:: ENTRIES SHOWN ::
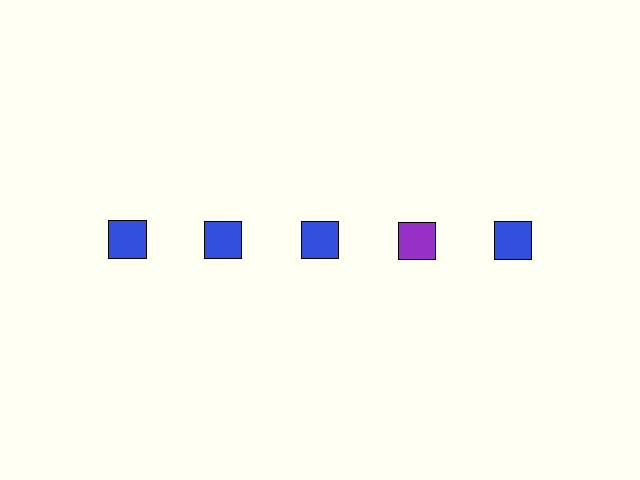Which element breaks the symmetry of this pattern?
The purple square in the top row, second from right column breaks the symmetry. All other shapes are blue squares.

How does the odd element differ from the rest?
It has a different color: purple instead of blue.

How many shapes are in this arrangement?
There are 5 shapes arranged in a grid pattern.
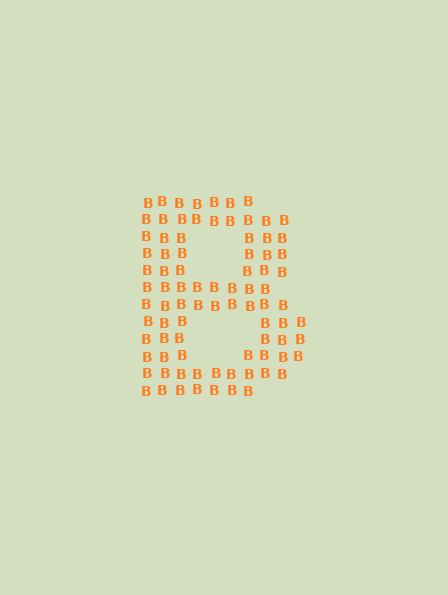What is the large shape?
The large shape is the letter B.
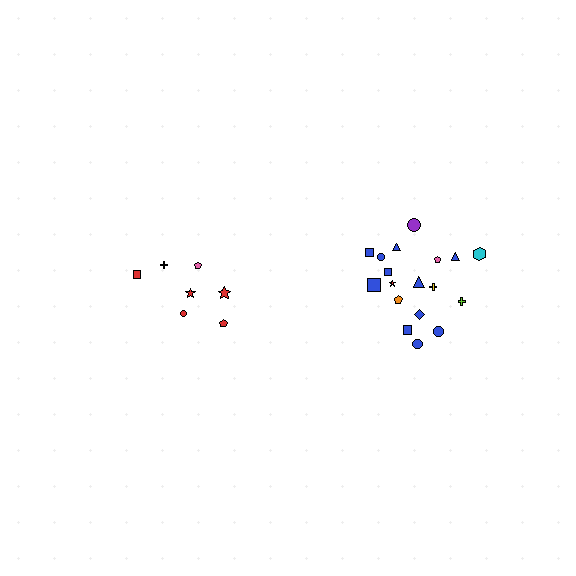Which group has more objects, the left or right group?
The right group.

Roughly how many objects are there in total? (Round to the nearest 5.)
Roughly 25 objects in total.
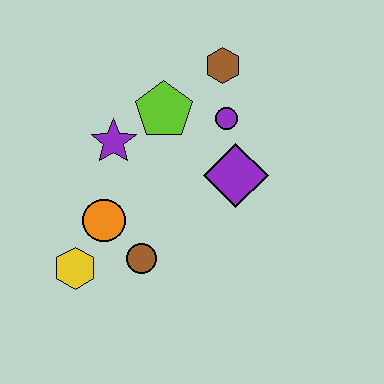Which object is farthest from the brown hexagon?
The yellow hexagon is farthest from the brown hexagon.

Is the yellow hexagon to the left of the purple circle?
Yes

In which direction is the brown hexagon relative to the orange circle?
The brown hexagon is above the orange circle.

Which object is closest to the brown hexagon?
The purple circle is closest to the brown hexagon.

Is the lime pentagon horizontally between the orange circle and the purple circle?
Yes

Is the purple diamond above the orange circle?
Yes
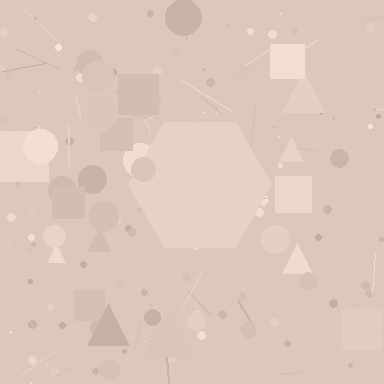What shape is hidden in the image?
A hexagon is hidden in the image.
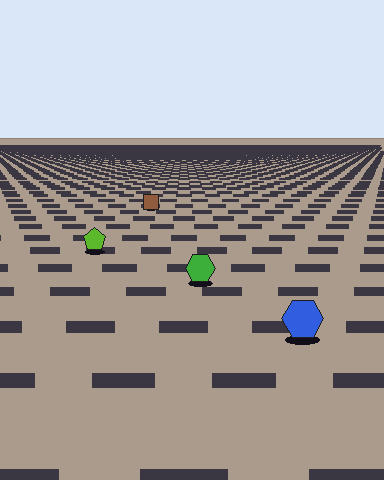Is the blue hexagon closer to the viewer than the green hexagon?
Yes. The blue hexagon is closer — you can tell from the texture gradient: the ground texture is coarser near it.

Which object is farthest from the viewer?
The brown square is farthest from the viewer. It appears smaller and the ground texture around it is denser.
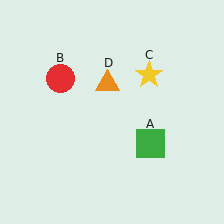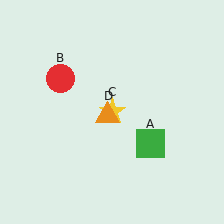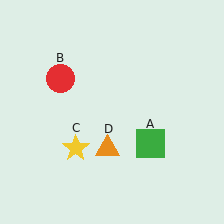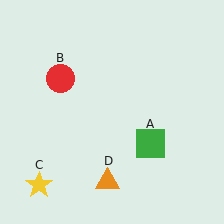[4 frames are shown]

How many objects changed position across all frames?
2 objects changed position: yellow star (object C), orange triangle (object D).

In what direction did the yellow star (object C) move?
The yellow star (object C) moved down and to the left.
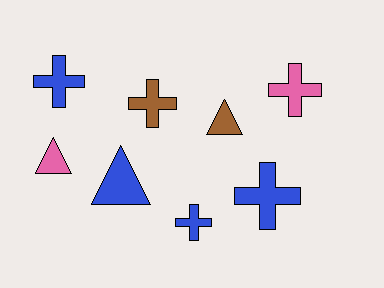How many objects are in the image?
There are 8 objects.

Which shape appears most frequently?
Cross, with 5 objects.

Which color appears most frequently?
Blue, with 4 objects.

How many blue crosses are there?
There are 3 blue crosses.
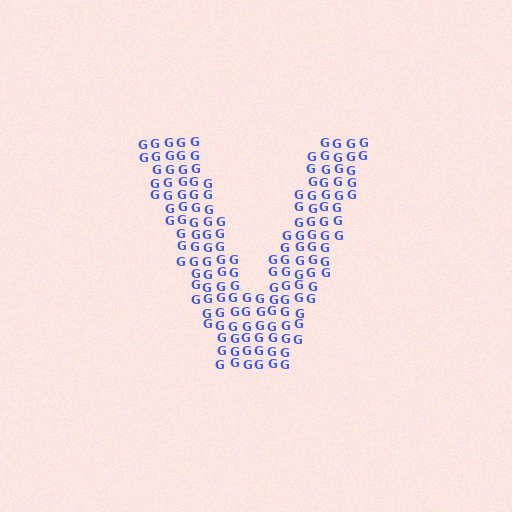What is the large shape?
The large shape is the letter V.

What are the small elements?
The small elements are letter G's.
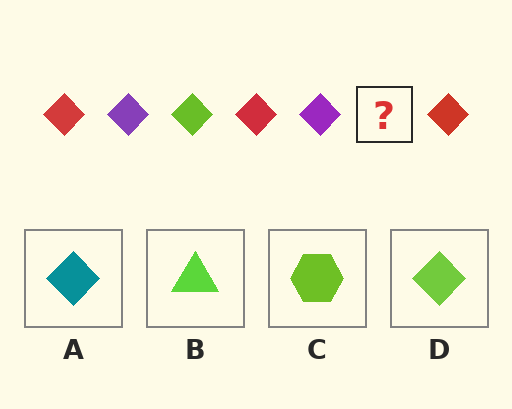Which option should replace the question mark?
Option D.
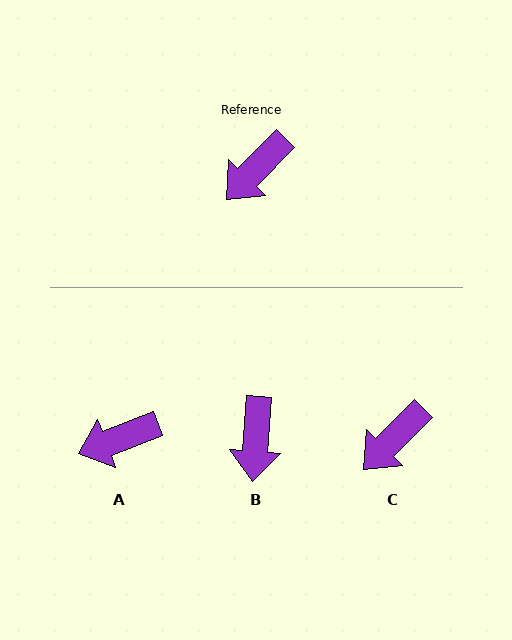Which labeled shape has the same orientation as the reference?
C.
:::
Your copy should match the records word for word, with the pictures removed.

THE COMPLETED TASK:
Which element breaks the symmetry of this pattern?
The purple square in the top row, second from right column breaks the symmetry. All other shapes are blue squares.

How does the odd element differ from the rest?
It has a different color: purple instead of blue.

How many shapes are in this arrangement?
There are 5 shapes arranged in a grid pattern.
What is the large shape?
The large shape is the letter B.
Which group has more objects, the left or right group?
The right group.

Roughly how many objects are there in total? (Round to the nearest 5.)
Roughly 25 objects in total.
Which object is farthest from the brown hexagon?
The yellow hexagon is farthest from the brown hexagon.

Is the yellow hexagon to the left of the purple circle?
Yes

In which direction is the brown hexagon relative to the orange circle?
The brown hexagon is above the orange circle.

Which object is closest to the brown hexagon?
The purple circle is closest to the brown hexagon.

Is the lime pentagon horizontally between the orange circle and the purple circle?
Yes

Is the purple diamond above the orange circle?
Yes
What shape is hidden in the image?
A hexagon is hidden in the image.
Is the blue hexagon closer to the viewer than the green hexagon?
Yes. The blue hexagon is closer — you can tell from the texture gradient: the ground texture is coarser near it.

Which object is farthest from the viewer?
The brown square is farthest from the viewer. It appears smaller and the ground texture around it is denser.
[4 frames are shown]

How many objects changed position across all frames?
2 objects changed position: yellow star (object C), orange triangle (object D).

In what direction did the yellow star (object C) move?
The yellow star (object C) moved down and to the left.
How many objects are in the image?
There are 8 objects.

Which shape appears most frequently?
Cross, with 5 objects.

Which color appears most frequently?
Blue, with 4 objects.

How many blue crosses are there?
There are 3 blue crosses.
What is the large shape?
The large shape is the letter V.

What are the small elements?
The small elements are letter G's.
Which option should replace the question mark?
Option D.
Which labeled shape has the same orientation as the reference?
C.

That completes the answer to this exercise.